* Start Entries *

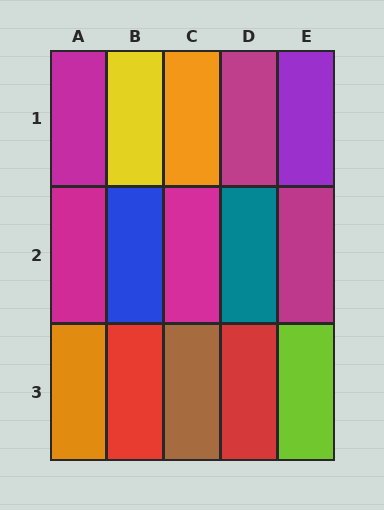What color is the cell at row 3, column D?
Red.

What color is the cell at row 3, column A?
Orange.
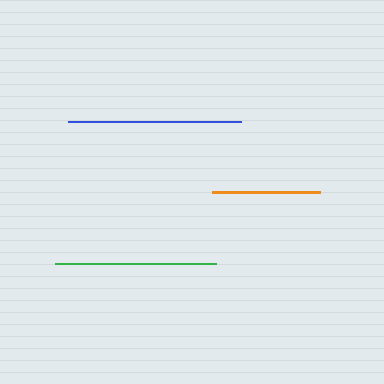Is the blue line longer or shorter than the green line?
The blue and green lines are approximately the same length (about 172 and 161 pixels).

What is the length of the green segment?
The green segment is approximately 161 pixels long.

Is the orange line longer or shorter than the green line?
The green line is longer than the orange line.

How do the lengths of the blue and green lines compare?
The blue and green lines are approximately the same length.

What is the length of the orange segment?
The orange segment is approximately 108 pixels long.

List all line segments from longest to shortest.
From longest to shortest: blue and green (about equal), orange.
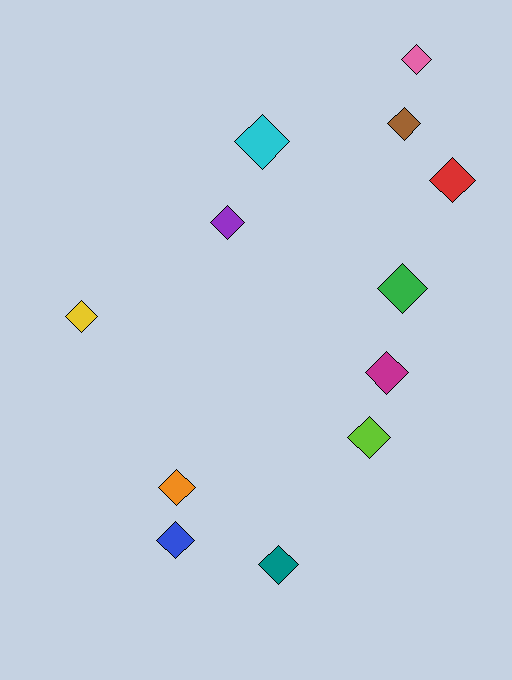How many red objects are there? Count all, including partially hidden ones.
There is 1 red object.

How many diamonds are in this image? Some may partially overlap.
There are 12 diamonds.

* End Entries *

Skip the pictures and write out exactly the lines from the line containing "What is the length of the orange segment?" through the end of the listing above.

What is the length of the orange segment?
The orange segment is approximately 108 pixels long.

List all line segments from longest to shortest.
From longest to shortest: blue and green (about equal), orange.
How many red objects are there? Count all, including partially hidden ones.
There is 1 red object.

How many diamonds are in this image? Some may partially overlap.
There are 12 diamonds.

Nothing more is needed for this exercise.